━━━━━ Task material

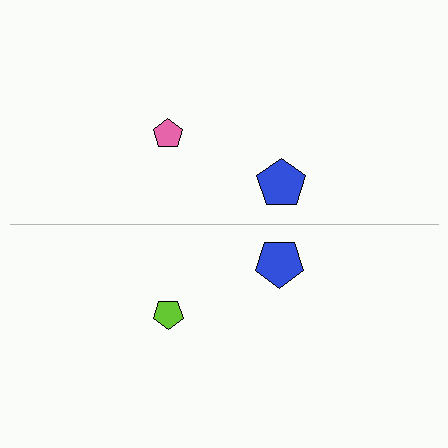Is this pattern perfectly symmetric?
No, the pattern is not perfectly symmetric. The lime pentagon on the bottom side breaks the symmetry — its mirror counterpart is pink.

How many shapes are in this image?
There are 4 shapes in this image.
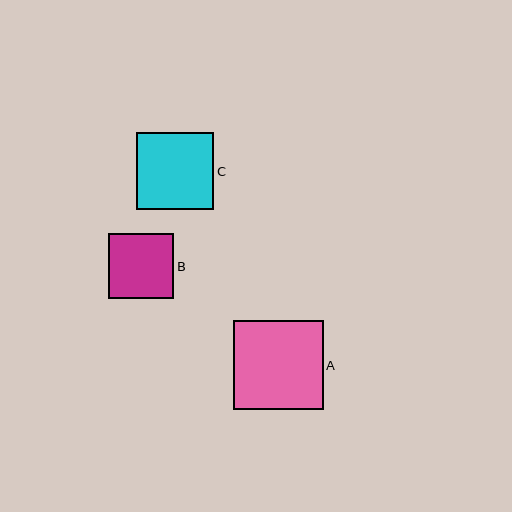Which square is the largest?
Square A is the largest with a size of approximately 89 pixels.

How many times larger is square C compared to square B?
Square C is approximately 1.2 times the size of square B.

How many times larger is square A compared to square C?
Square A is approximately 1.2 times the size of square C.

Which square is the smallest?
Square B is the smallest with a size of approximately 65 pixels.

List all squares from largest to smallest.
From largest to smallest: A, C, B.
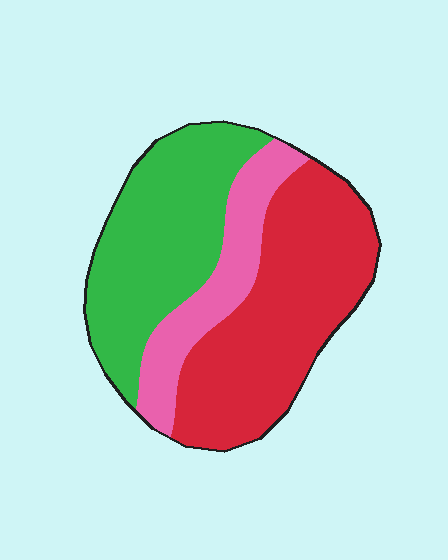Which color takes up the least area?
Pink, at roughly 20%.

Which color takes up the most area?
Red, at roughly 45%.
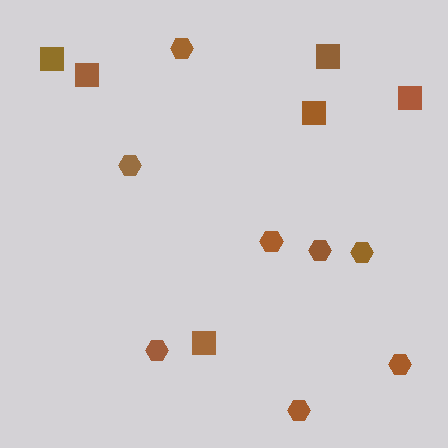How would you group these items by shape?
There are 2 groups: one group of squares (6) and one group of hexagons (8).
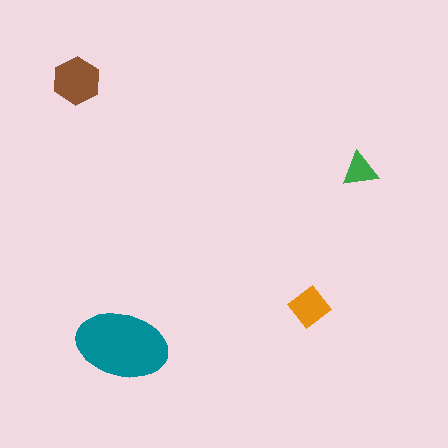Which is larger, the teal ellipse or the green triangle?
The teal ellipse.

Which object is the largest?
The teal ellipse.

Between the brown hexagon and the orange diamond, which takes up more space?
The brown hexagon.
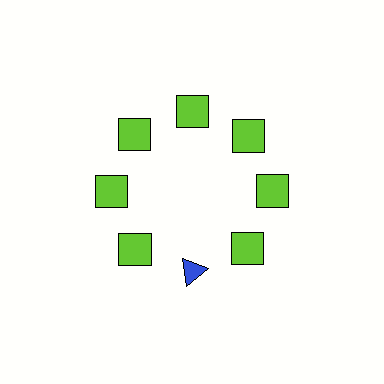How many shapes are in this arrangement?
There are 8 shapes arranged in a ring pattern.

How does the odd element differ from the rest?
It differs in both color (blue instead of lime) and shape (triangle instead of square).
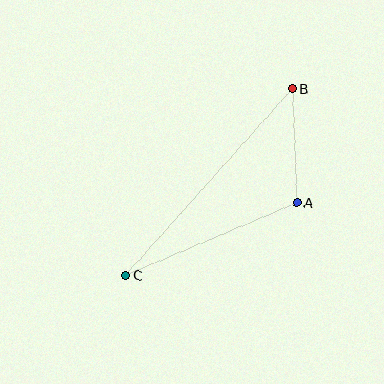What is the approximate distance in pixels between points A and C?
The distance between A and C is approximately 186 pixels.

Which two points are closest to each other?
Points A and B are closest to each other.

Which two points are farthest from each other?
Points B and C are farthest from each other.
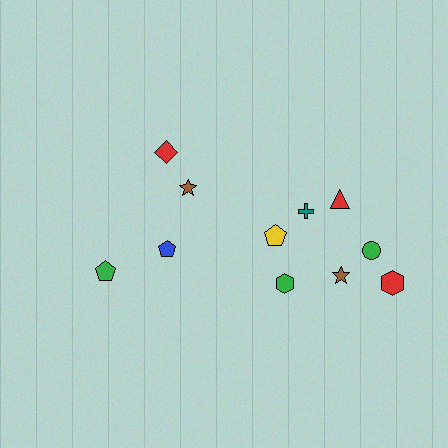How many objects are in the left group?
There are 4 objects.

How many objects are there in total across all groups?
There are 11 objects.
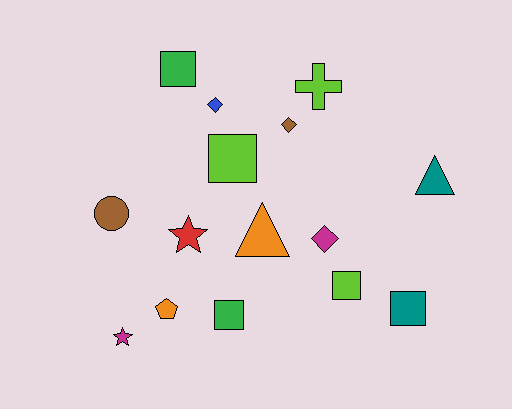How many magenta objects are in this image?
There are 2 magenta objects.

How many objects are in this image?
There are 15 objects.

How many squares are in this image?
There are 5 squares.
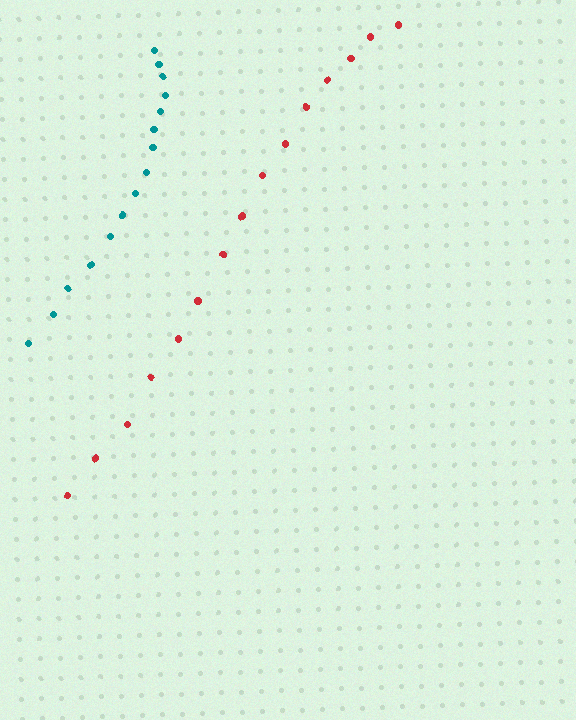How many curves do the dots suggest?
There are 2 distinct paths.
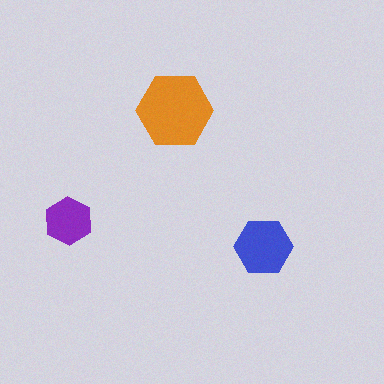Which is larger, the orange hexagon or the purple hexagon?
The orange one.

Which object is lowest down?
The blue hexagon is bottommost.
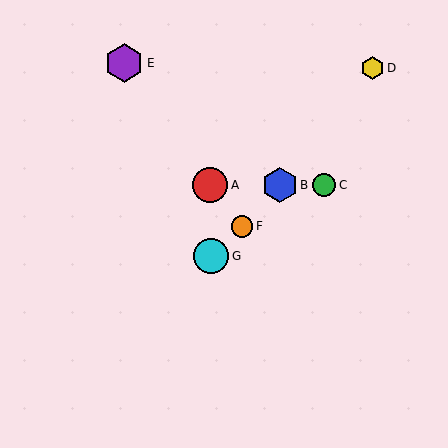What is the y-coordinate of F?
Object F is at y≈226.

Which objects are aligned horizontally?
Objects A, B, C are aligned horizontally.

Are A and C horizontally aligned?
Yes, both are at y≈185.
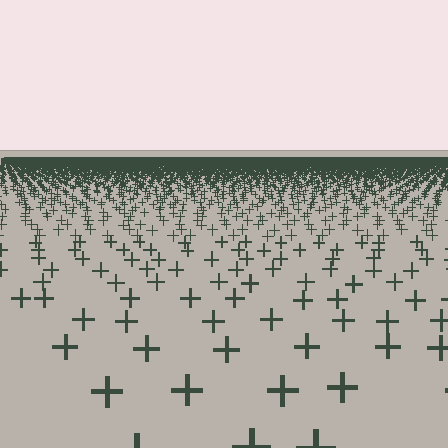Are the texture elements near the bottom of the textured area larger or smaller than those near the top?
Larger. Near the bottom, elements are closer to the viewer and appear at a bigger on-screen size.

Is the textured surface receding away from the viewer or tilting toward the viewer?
The surface is receding away from the viewer. Texture elements get smaller and denser toward the top.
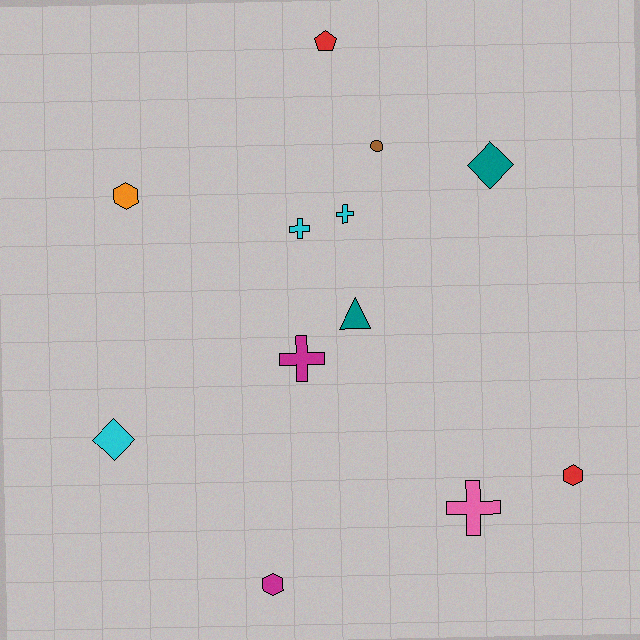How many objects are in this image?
There are 12 objects.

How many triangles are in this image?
There is 1 triangle.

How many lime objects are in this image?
There are no lime objects.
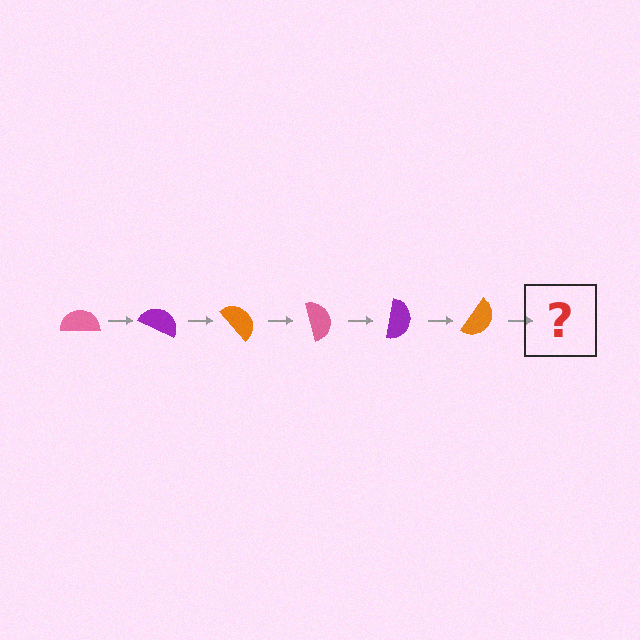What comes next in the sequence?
The next element should be a pink semicircle, rotated 150 degrees clockwise from the start.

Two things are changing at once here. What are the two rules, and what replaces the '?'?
The two rules are that it rotates 25 degrees clockwise each step and the color cycles through pink, purple, and orange. The '?' should be a pink semicircle, rotated 150 degrees clockwise from the start.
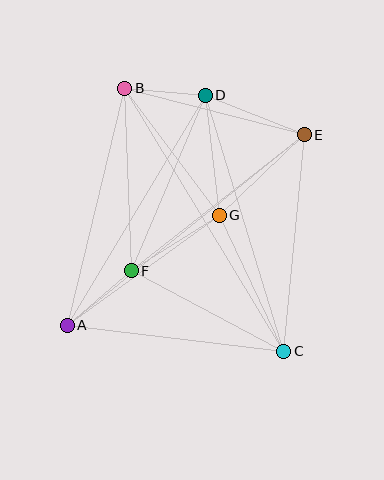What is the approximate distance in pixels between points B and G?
The distance between B and G is approximately 158 pixels.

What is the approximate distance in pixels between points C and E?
The distance between C and E is approximately 218 pixels.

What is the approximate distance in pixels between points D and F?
The distance between D and F is approximately 190 pixels.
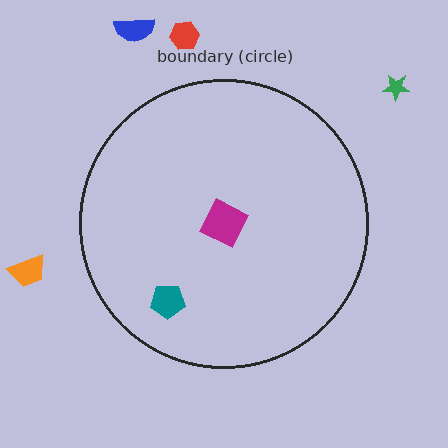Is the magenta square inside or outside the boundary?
Inside.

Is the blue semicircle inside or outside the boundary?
Outside.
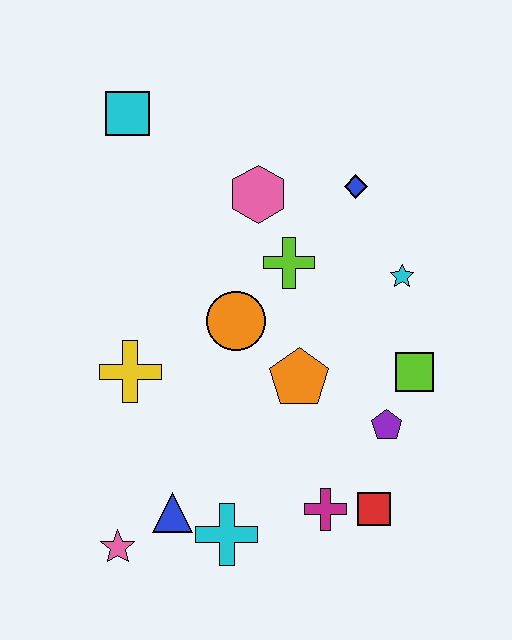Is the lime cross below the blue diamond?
Yes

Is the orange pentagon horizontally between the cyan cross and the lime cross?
No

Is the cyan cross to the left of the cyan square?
No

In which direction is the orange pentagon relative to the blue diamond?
The orange pentagon is below the blue diamond.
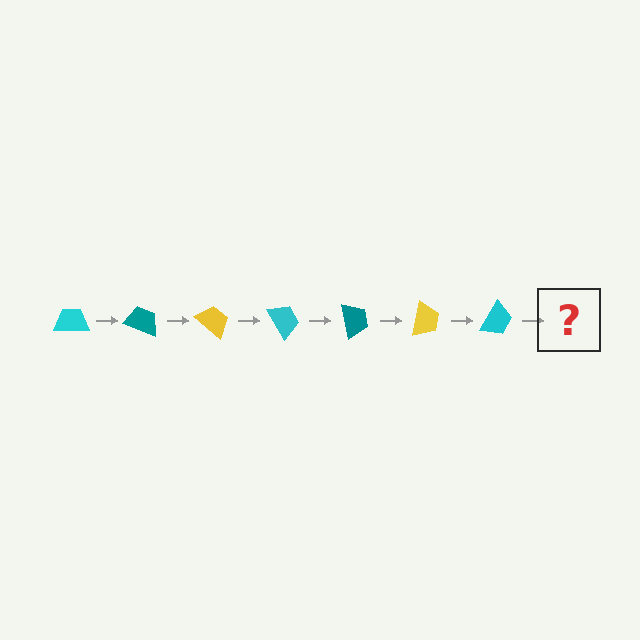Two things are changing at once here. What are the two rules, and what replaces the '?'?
The two rules are that it rotates 20 degrees clockwise each step and the color cycles through cyan, teal, and yellow. The '?' should be a teal trapezoid, rotated 140 degrees clockwise from the start.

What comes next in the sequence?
The next element should be a teal trapezoid, rotated 140 degrees clockwise from the start.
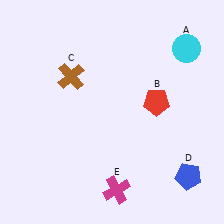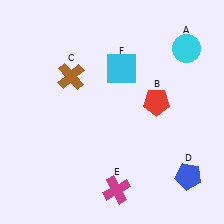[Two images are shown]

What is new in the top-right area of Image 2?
A cyan square (F) was added in the top-right area of Image 2.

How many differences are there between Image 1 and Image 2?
There is 1 difference between the two images.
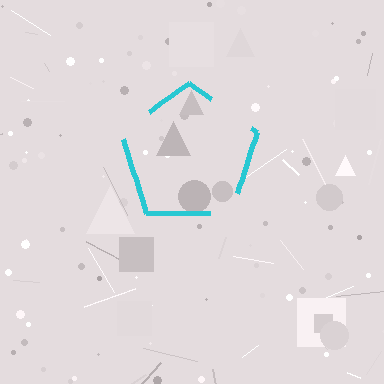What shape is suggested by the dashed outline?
The dashed outline suggests a pentagon.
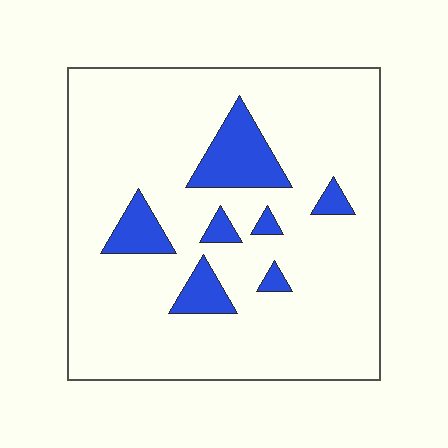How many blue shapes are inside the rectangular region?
7.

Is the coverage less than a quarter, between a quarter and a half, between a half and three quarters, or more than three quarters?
Less than a quarter.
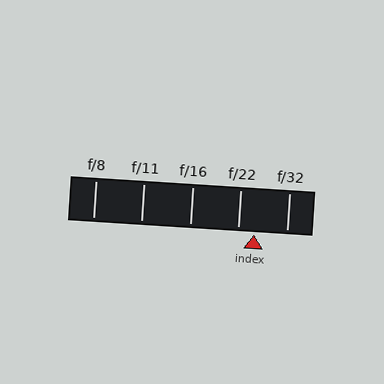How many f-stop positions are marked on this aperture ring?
There are 5 f-stop positions marked.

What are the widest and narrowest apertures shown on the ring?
The widest aperture shown is f/8 and the narrowest is f/32.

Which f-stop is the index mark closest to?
The index mark is closest to f/22.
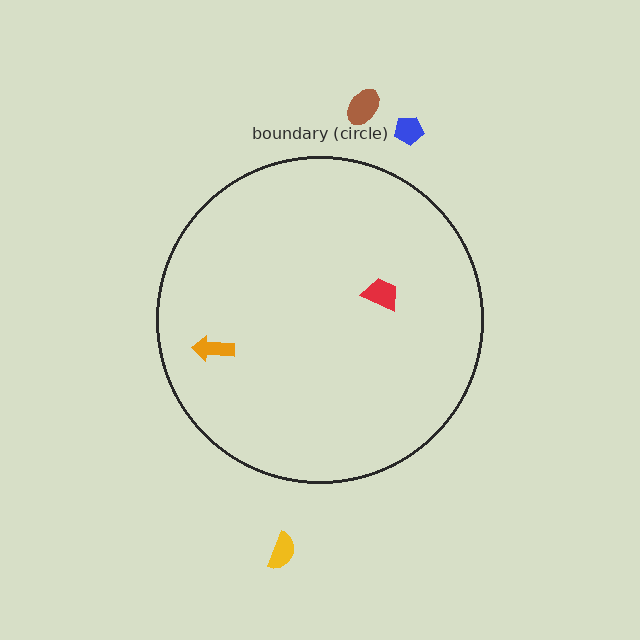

━━━━━━━━━━

The task: Transcribe the listing in full and omit the pictures.

Task answer:
Is this pattern perfectly symmetric?
No, the pattern is not perfectly symmetric. The lime pentagon on the bottom side breaks the symmetry — its mirror counterpart is pink.

How many shapes are in this image?
There are 4 shapes in this image.
Which square is the largest?
Square A is the largest with a size of approximately 89 pixels.

How many times larger is square C compared to square B?
Square C is approximately 1.2 times the size of square B.

How many times larger is square A compared to square C?
Square A is approximately 1.2 times the size of square C.

Which square is the smallest?
Square B is the smallest with a size of approximately 65 pixels.

List all squares from largest to smallest.
From largest to smallest: A, C, B.
Which color takes up the least area?
Pink, at roughly 20%.

Which color takes up the most area?
Red, at roughly 45%.
How would you group these items by shape?
There are 2 groups: one group of squares (6) and one group of hexagons (8).
Which is larger, the teal ellipse or the green triangle?
The teal ellipse.

Which object is the largest?
The teal ellipse.

Between the brown hexagon and the orange diamond, which takes up more space?
The brown hexagon.
How many shapes are in this arrangement?
There are 8 shapes arranged in a ring pattern.

How does the odd element differ from the rest?
It differs in both color (blue instead of lime) and shape (triangle instead of square).
What is the approximate distance in pixels between points A and C?
The distance between A and C is approximately 186 pixels.

Which two points are closest to each other?
Points A and B are closest to each other.

Which two points are farthest from each other?
Points B and C are farthest from each other.
How many objects are in the left group?
There are 4 objects.

How many objects are there in total across all groups?
There are 11 objects.
How many magenta objects are in this image?
There are 2 magenta objects.

How many objects are in this image?
There are 15 objects.

How many squares are in this image?
There are 5 squares.
How many curves do the dots suggest?
There are 2 distinct paths.
Which is larger, the orange hexagon or the purple hexagon?
The orange one.

Which object is lowest down?
The blue hexagon is bottommost.
What is the y-coordinate of F?
Object F is at y≈226.

Which objects are aligned horizontally?
Objects A, B, C are aligned horizontally.

Are A and C horizontally aligned?
Yes, both are at y≈185.
Are the texture elements near the bottom of the textured area larger or smaller than those near the top?
Larger. Near the bottom, elements are closer to the viewer and appear at a bigger on-screen size.

Is the textured surface receding away from the viewer or tilting toward the viewer?
The surface is receding away from the viewer. Texture elements get smaller and denser toward the top.
How many objects are in this image?
There are 12 objects.

How many triangles are in this image?
There is 1 triangle.

How many lime objects are in this image?
There are no lime objects.
What comes next in the sequence?
The next element should be a pink semicircle, rotated 150 degrees clockwise from the start.

Two things are changing at once here. What are the two rules, and what replaces the '?'?
The two rules are that it rotates 25 degrees clockwise each step and the color cycles through pink, purple, and orange. The '?' should be a pink semicircle, rotated 150 degrees clockwise from the start.
What is the approximate distance in pixels between points B and G?
The distance between B and G is approximately 158 pixels.

What is the approximate distance in pixels between points C and E?
The distance between C and E is approximately 218 pixels.

What is the approximate distance in pixels between points D and F?
The distance between D and F is approximately 190 pixels.
Is the magenta square inside or outside the boundary?
Inside.

Is the blue semicircle inside or outside the boundary?
Outside.
Is the lime cross below the blue diamond?
Yes

Is the orange pentagon horizontally between the cyan cross and the lime cross?
No

Is the cyan cross to the left of the cyan square?
No

In which direction is the orange pentagon relative to the blue diamond?
The orange pentagon is below the blue diamond.
Two things are changing at once here. What are the two rules, and what replaces the '?'?
The two rules are that it rotates 20 degrees clockwise each step and the color cycles through cyan, teal, and yellow. The '?' should be a teal trapezoid, rotated 140 degrees clockwise from the start.

What comes next in the sequence?
The next element should be a teal trapezoid, rotated 140 degrees clockwise from the start.
[Two images are shown]

What is new in the top-right area of Image 2?
A cyan square (F) was added in the top-right area of Image 2.

How many differences are there between Image 1 and Image 2?
There is 1 difference between the two images.
What shape is suggested by the dashed outline?
The dashed outline suggests a pentagon.
How many blue shapes are inside the rectangular region?
7.

Is the coverage less than a quarter, between a quarter and a half, between a half and three quarters, or more than three quarters?
Less than a quarter.
How many f-stop positions are marked on this aperture ring?
There are 5 f-stop positions marked.

What are the widest and narrowest apertures shown on the ring?
The widest aperture shown is f/8 and the narrowest is f/32.

Which f-stop is the index mark closest to?
The index mark is closest to f/22.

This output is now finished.